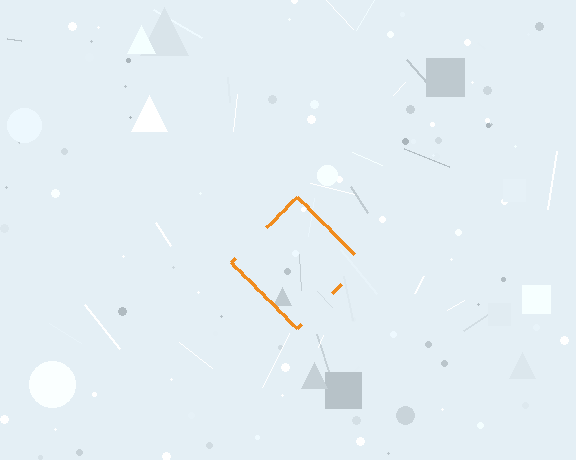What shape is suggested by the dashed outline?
The dashed outline suggests a diamond.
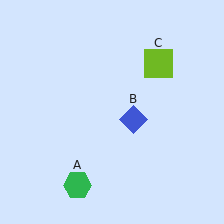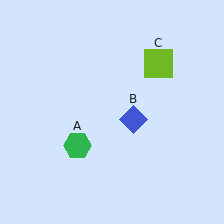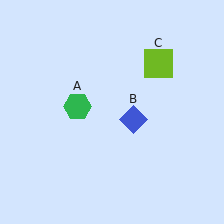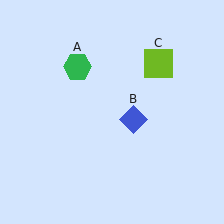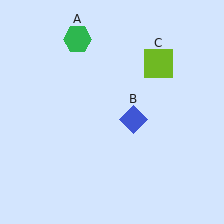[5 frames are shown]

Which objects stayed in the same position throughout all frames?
Blue diamond (object B) and lime square (object C) remained stationary.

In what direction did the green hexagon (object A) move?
The green hexagon (object A) moved up.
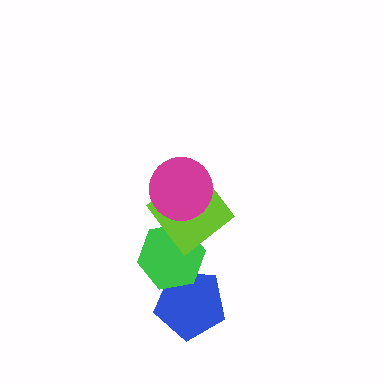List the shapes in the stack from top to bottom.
From top to bottom: the magenta circle, the lime diamond, the green hexagon, the blue pentagon.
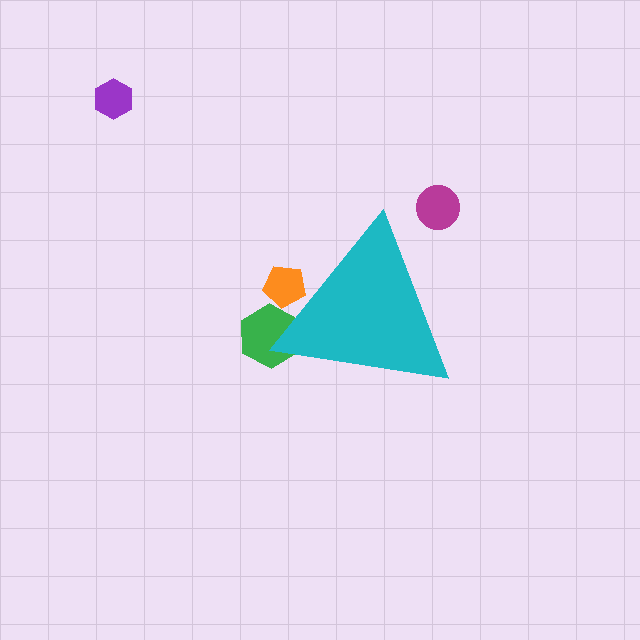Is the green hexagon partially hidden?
Yes, the green hexagon is partially hidden behind the cyan triangle.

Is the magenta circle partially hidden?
No, the magenta circle is fully visible.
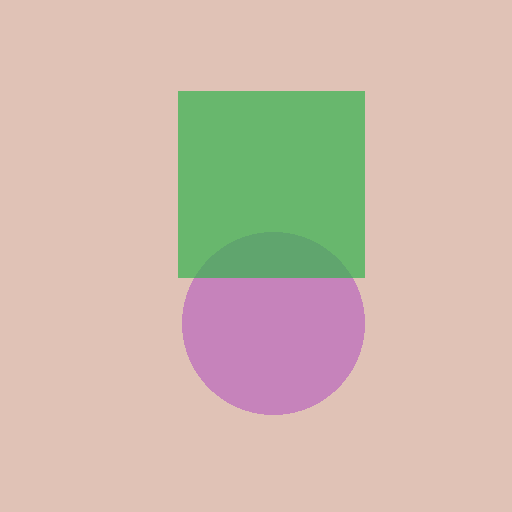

» EXERCISE DESCRIPTION
Restate each of the entries above word for word and skip every image.

» SOLVED PROBLEM
What shape is suggested by the dashed outline?
The dashed outline suggests a diamond.
[5 frames are shown]

Which objects stayed in the same position throughout all frames?
Blue diamond (object B) and lime square (object C) remained stationary.

In what direction did the green hexagon (object A) move?
The green hexagon (object A) moved up.
List the shapes in the stack from top to bottom.
From top to bottom: the magenta circle, the lime diamond, the green hexagon, the blue pentagon.
Is the green hexagon partially hidden?
Yes, the green hexagon is partially hidden behind the cyan triangle.

Is the magenta circle partially hidden?
No, the magenta circle is fully visible.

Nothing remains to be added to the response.